--- WHAT THE TASK REQUIRES ---
Include no pictures. Output exactly the lines from the one that contains "Do circles A and B overlap?" through the final line of the entries.

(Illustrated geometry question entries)

○ ○ ○ ○

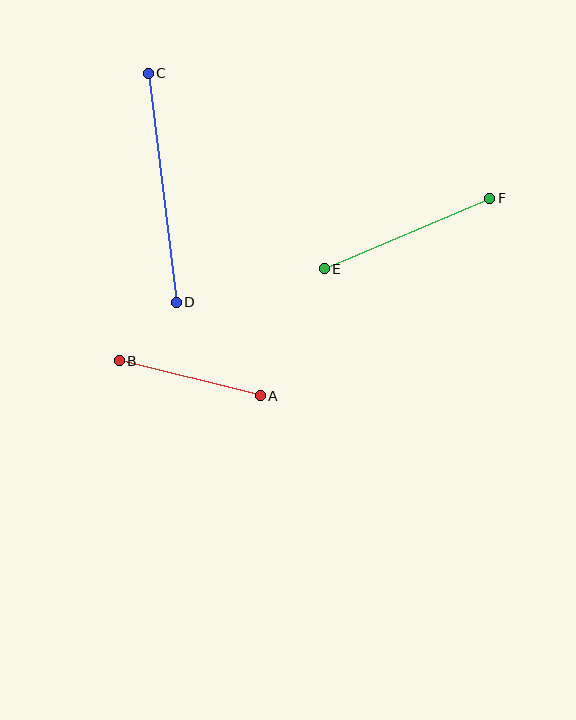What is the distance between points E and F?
The distance is approximately 180 pixels.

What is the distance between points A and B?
The distance is approximately 145 pixels.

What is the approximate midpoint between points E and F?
The midpoint is at approximately (407, 234) pixels.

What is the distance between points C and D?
The distance is approximately 231 pixels.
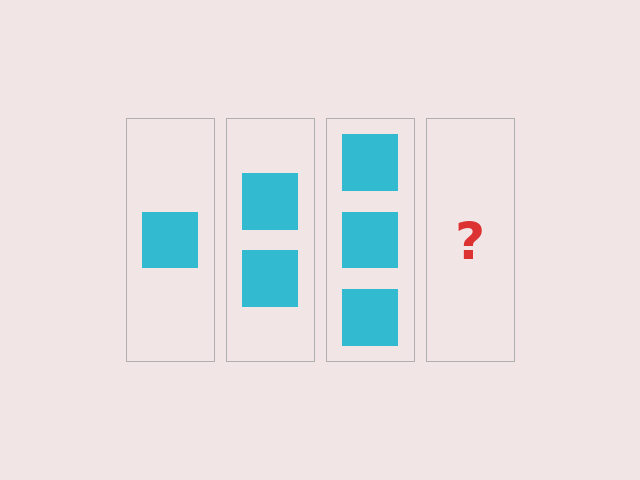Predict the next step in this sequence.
The next step is 4 squares.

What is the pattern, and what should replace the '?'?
The pattern is that each step adds one more square. The '?' should be 4 squares.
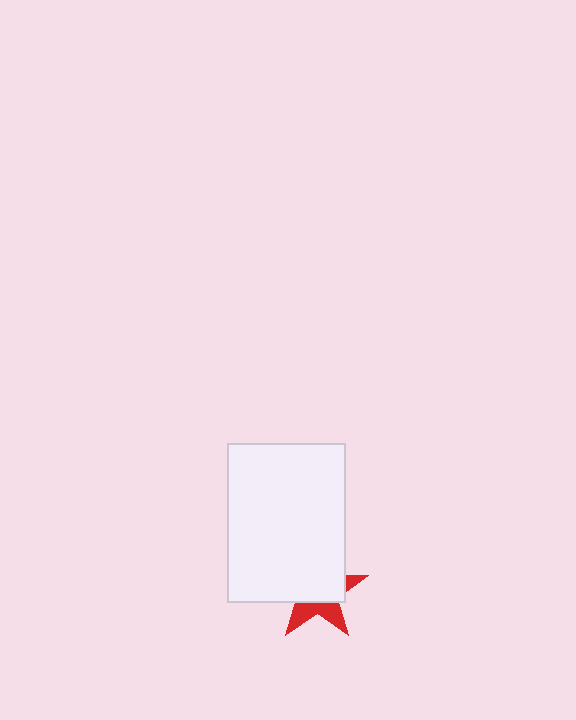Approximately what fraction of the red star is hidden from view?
Roughly 63% of the red star is hidden behind the white rectangle.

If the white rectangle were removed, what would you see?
You would see the complete red star.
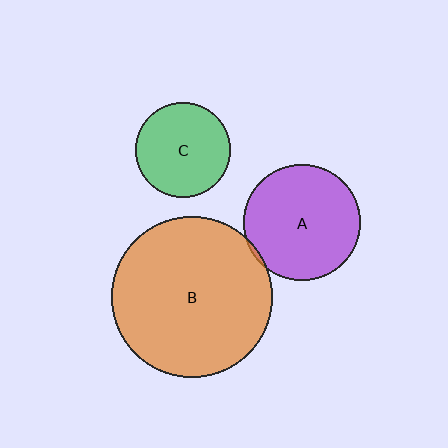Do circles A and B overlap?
Yes.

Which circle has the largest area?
Circle B (orange).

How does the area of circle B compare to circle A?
Approximately 1.9 times.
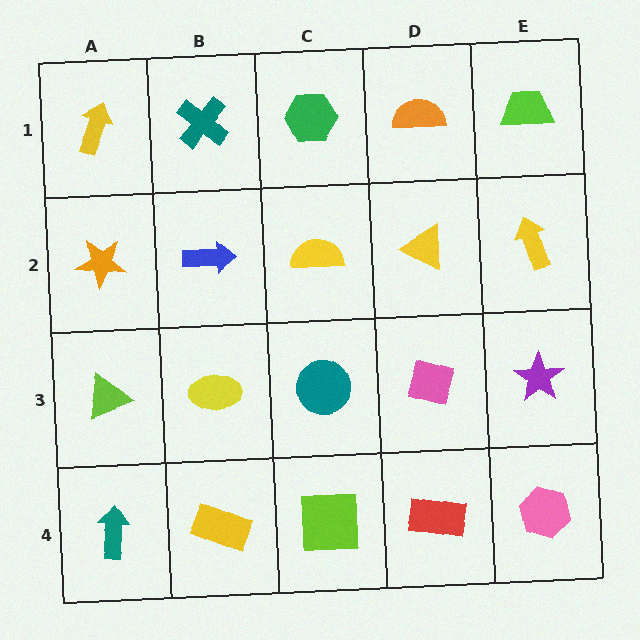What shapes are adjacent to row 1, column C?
A yellow semicircle (row 2, column C), a teal cross (row 1, column B), an orange semicircle (row 1, column D).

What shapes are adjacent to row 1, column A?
An orange star (row 2, column A), a teal cross (row 1, column B).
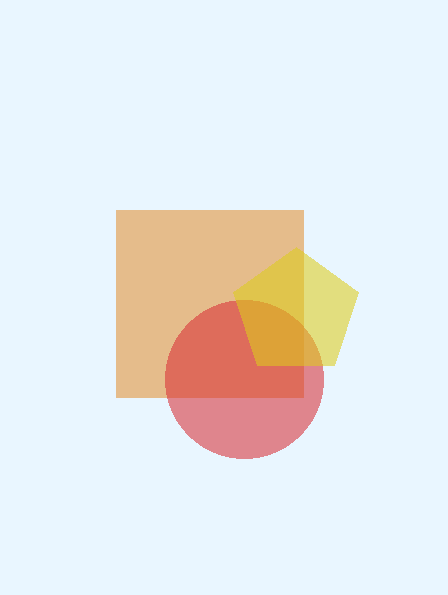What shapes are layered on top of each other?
The layered shapes are: an orange square, a red circle, a yellow pentagon.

○ ○ ○ ○

--- RESPONSE TO THIS TASK ---
Do circles A and B overlap?
Yes.

Which circle has the largest area?
Circle B (orange).

How does the area of circle B compare to circle A?
Approximately 1.9 times.
What shapes are adjacent to row 1, column C?
A yellow semicircle (row 2, column C), a teal cross (row 1, column B), an orange semicircle (row 1, column D).

What shapes are adjacent to row 1, column A?
An orange star (row 2, column A), a teal cross (row 1, column B).
What shapes are layered on top of each other?
The layered shapes are: an orange square, a red circle, a yellow pentagon.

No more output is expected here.